§ **Do this**:
Using the data that follows, return exactly the lines from the one that contains "Which labeled shape" through the one that contains "What are the grid coordinates of point E?", ends included.

§ **Records for the task**:

══════════════════════════════

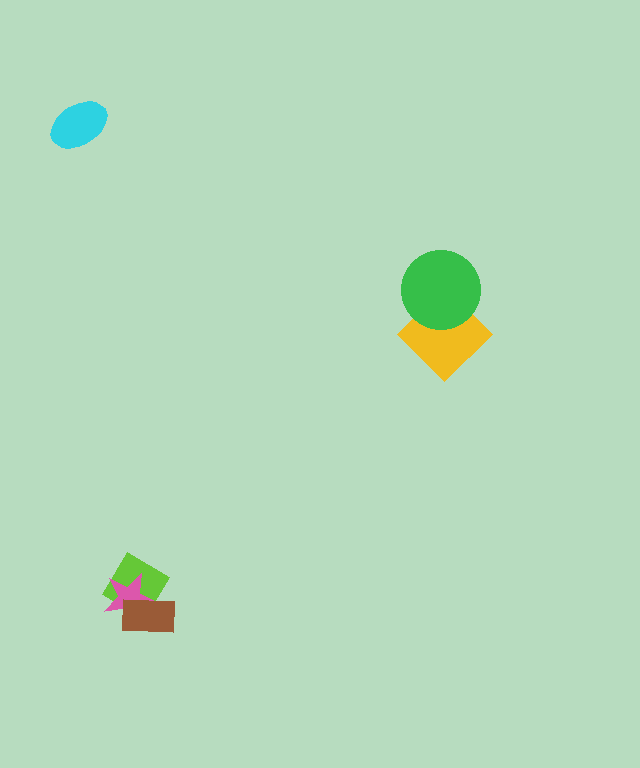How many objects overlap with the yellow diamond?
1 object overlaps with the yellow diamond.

══════════════════════════════

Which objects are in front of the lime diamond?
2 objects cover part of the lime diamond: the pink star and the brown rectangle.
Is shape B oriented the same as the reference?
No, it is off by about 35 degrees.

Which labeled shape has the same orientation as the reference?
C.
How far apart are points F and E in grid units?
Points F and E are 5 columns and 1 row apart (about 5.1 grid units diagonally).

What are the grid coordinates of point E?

══════════════════════════════

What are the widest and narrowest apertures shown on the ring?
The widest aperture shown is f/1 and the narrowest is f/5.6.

══════════════════════════════

§ **Correct result**:
Which labeled shape has the same orientation as the reference?
C.
How far apart are points F and E in grid units?
Points F and E are 5 columns and 1 row apart (about 5.1 grid units diagonally).

What are the grid coordinates of point E?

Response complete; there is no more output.